▸ **Entries supplied**:
....
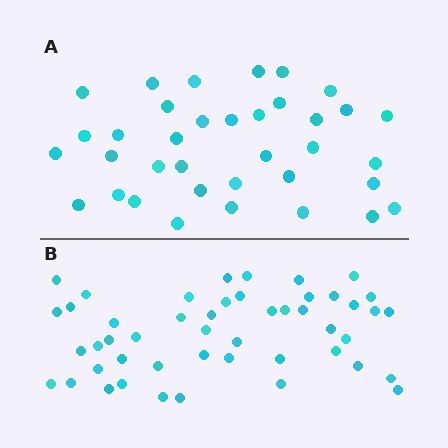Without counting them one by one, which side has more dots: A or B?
Region B (the bottom region) has more dots.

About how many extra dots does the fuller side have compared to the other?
Region B has roughly 12 or so more dots than region A.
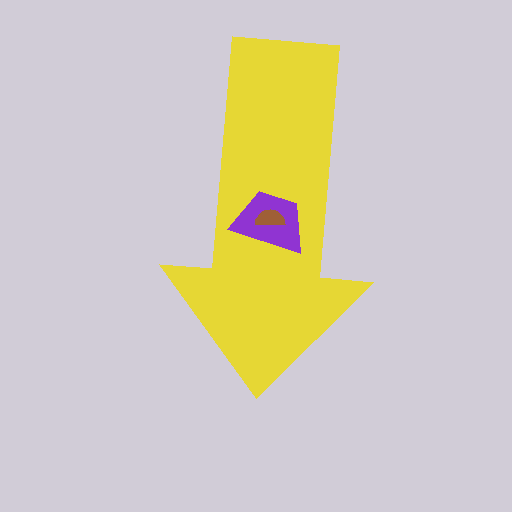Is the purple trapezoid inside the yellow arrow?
Yes.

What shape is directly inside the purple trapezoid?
The brown semicircle.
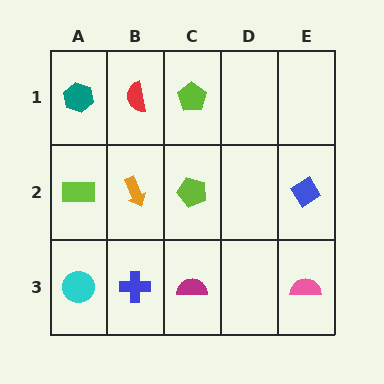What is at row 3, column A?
A cyan circle.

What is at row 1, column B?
A red semicircle.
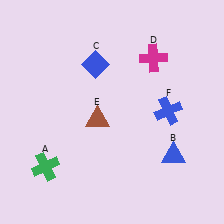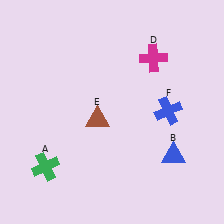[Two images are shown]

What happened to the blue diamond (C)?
The blue diamond (C) was removed in Image 2. It was in the top-left area of Image 1.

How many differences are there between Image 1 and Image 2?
There is 1 difference between the two images.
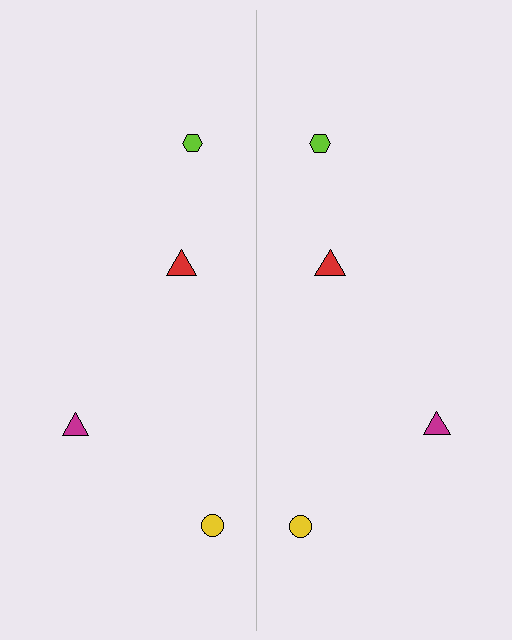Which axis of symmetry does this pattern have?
The pattern has a vertical axis of symmetry running through the center of the image.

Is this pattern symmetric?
Yes, this pattern has bilateral (reflection) symmetry.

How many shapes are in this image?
There are 8 shapes in this image.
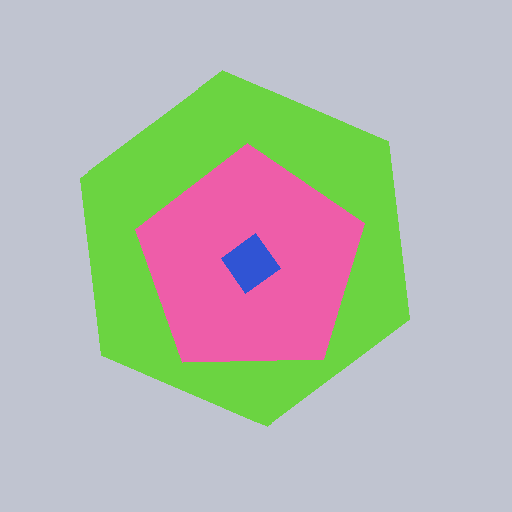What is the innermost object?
The blue diamond.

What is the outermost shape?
The lime hexagon.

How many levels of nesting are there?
3.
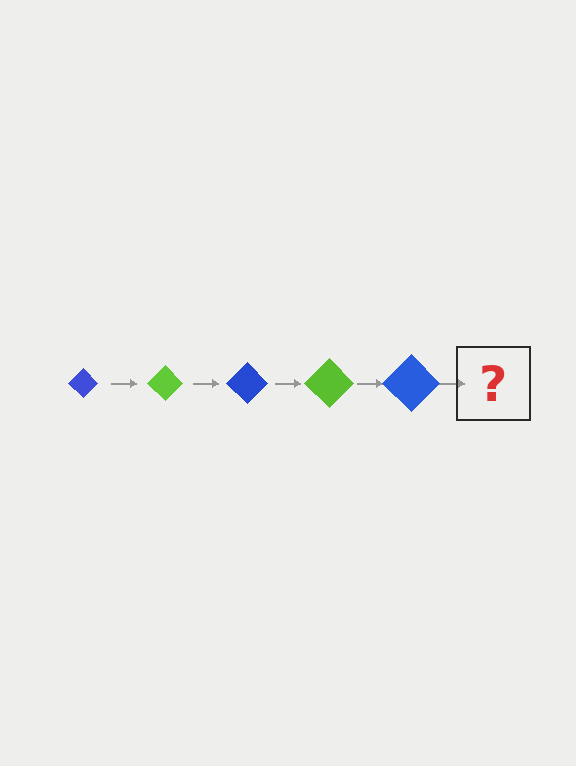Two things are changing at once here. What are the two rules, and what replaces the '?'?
The two rules are that the diamond grows larger each step and the color cycles through blue and lime. The '?' should be a lime diamond, larger than the previous one.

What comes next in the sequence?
The next element should be a lime diamond, larger than the previous one.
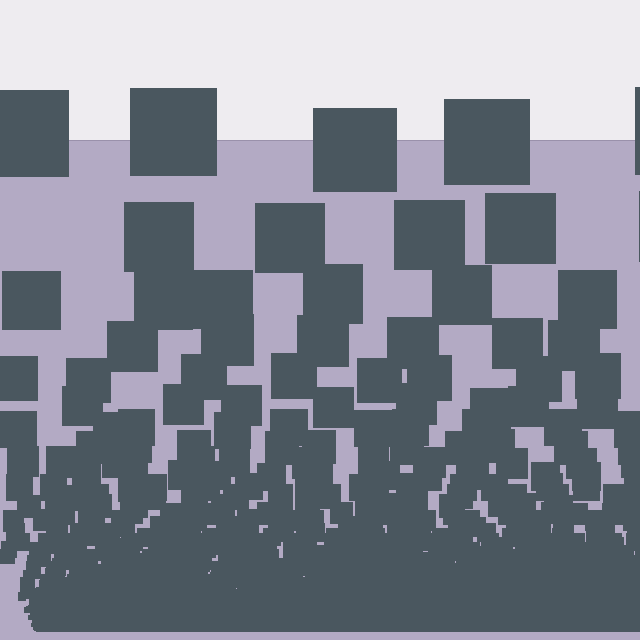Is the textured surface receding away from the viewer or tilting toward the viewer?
The surface appears to tilt toward the viewer. Texture elements get larger and sparser toward the top.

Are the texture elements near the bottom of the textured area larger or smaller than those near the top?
Smaller. The gradient is inverted — elements near the bottom are smaller and denser.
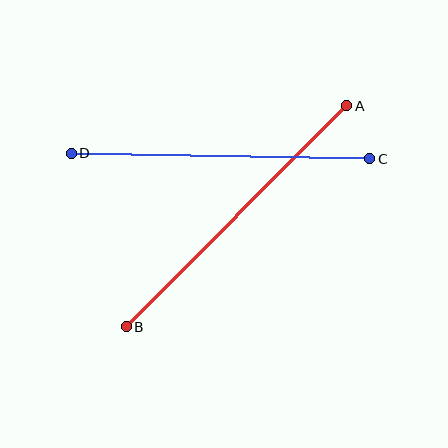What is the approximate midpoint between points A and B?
The midpoint is at approximately (236, 216) pixels.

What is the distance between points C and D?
The distance is approximately 298 pixels.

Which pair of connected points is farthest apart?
Points A and B are farthest apart.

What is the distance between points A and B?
The distance is approximately 312 pixels.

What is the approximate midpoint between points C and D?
The midpoint is at approximately (221, 156) pixels.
....
▸ **What this task involves**:
Exactly reproduce the lines that run from the line with "What is the distance between points A and B?" through the last line of the records, inclusive.

▸ **Response to this task**:
What is the distance between points A and B?
The distance is approximately 312 pixels.

What is the approximate midpoint between points C and D?
The midpoint is at approximately (221, 156) pixels.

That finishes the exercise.